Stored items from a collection
::::::

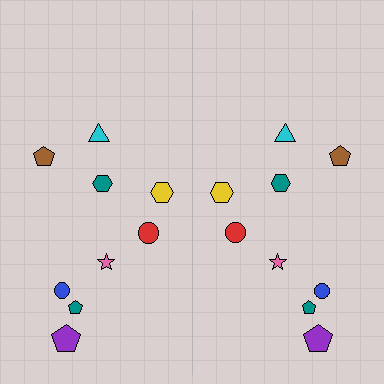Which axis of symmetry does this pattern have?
The pattern has a vertical axis of symmetry running through the center of the image.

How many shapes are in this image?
There are 18 shapes in this image.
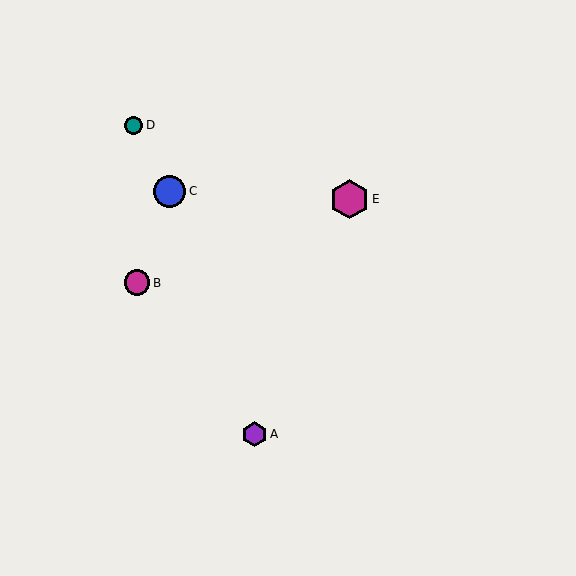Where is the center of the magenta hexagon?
The center of the magenta hexagon is at (350, 199).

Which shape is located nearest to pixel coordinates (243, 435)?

::::::

Directions for this task:
Repeat every record precisely. Any picture among them stays out of the copy.

The completed task:
Which axis of symmetry does this pattern have?
The pattern has a vertical axis of symmetry running through the center of the image.

How many shapes are in this image?
There are 18 shapes in this image.
Where is the center of the magenta hexagon?
The center of the magenta hexagon is at (350, 199).

Which shape is located nearest to pixel coordinates (243, 435)?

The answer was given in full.